> Records from a collection
<<<<
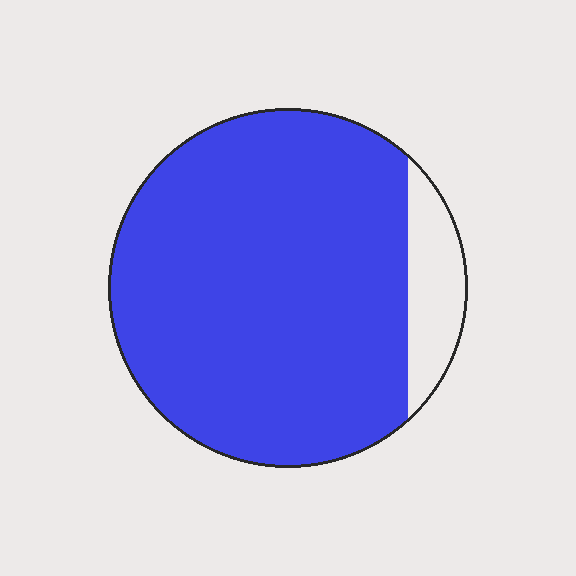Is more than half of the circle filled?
Yes.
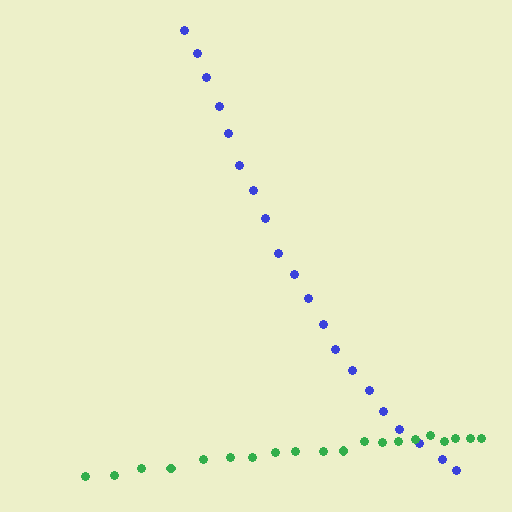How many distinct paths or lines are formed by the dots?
There are 2 distinct paths.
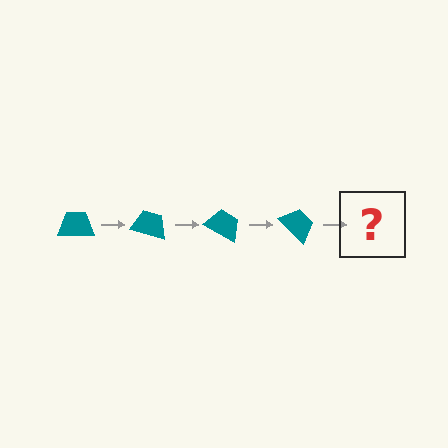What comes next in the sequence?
The next element should be a teal trapezoid rotated 60 degrees clockwise.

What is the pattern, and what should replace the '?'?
The pattern is that the trapezoid rotates 15 degrees clockwise each step. The '?' should be a teal trapezoid rotated 60 degrees clockwise.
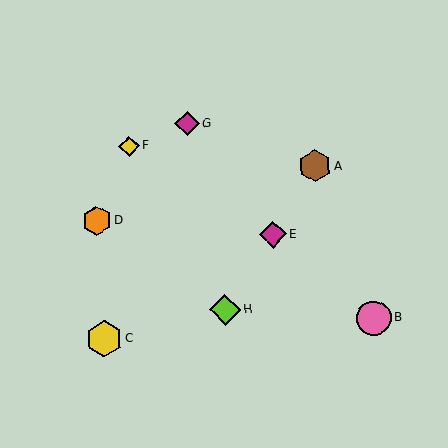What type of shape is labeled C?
Shape C is a yellow hexagon.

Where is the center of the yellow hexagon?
The center of the yellow hexagon is at (104, 339).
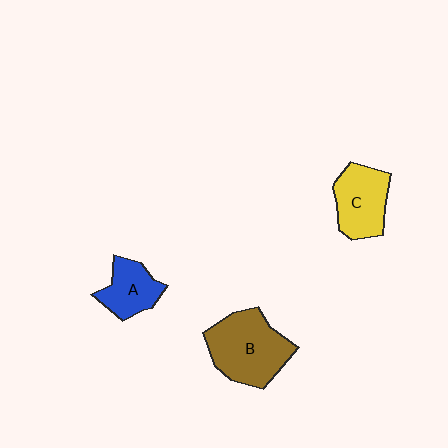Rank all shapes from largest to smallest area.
From largest to smallest: B (brown), C (yellow), A (blue).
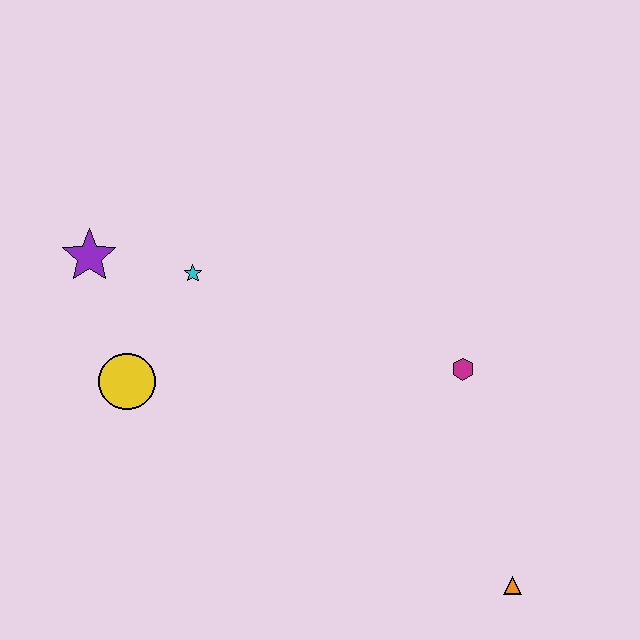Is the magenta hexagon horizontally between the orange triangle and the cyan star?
Yes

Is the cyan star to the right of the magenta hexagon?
No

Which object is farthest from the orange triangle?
The purple star is farthest from the orange triangle.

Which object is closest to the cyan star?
The purple star is closest to the cyan star.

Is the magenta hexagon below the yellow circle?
No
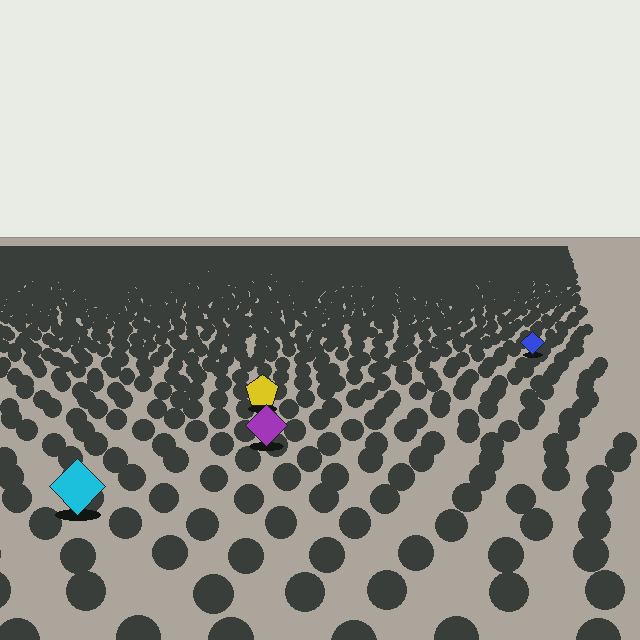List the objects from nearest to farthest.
>>>>
> BRIEF
Can you repeat every record above exactly, apart from the pictures?

> ANSWER TO THIS TASK
Is more than half of the circle filled?
Yes.
How many distinct paths or lines are formed by the dots?
There are 2 distinct paths.
What comes next in the sequence?
The next element should be a teal trapezoid rotated 60 degrees clockwise.

What is the pattern, and what should replace the '?'?
The pattern is that the trapezoid rotates 15 degrees clockwise each step. The '?' should be a teal trapezoid rotated 60 degrees clockwise.
What type of shape is labeled C?
Shape C is a yellow hexagon.

Where is the center of the yellow hexagon?
The center of the yellow hexagon is at (104, 339).
Rank all shapes from largest to smallest area.
From largest to smallest: B (brown), C (yellow), A (blue).
Is the magenta hexagon horizontally between the orange triangle and the cyan star?
Yes

Is the cyan star to the right of the magenta hexagon?
No

Which object is farthest from the orange triangle?
The purple star is farthest from the orange triangle.

Which object is closest to the cyan star?
The purple star is closest to the cyan star.

Is the magenta hexagon below the yellow circle?
No
List the objects from nearest to farthest.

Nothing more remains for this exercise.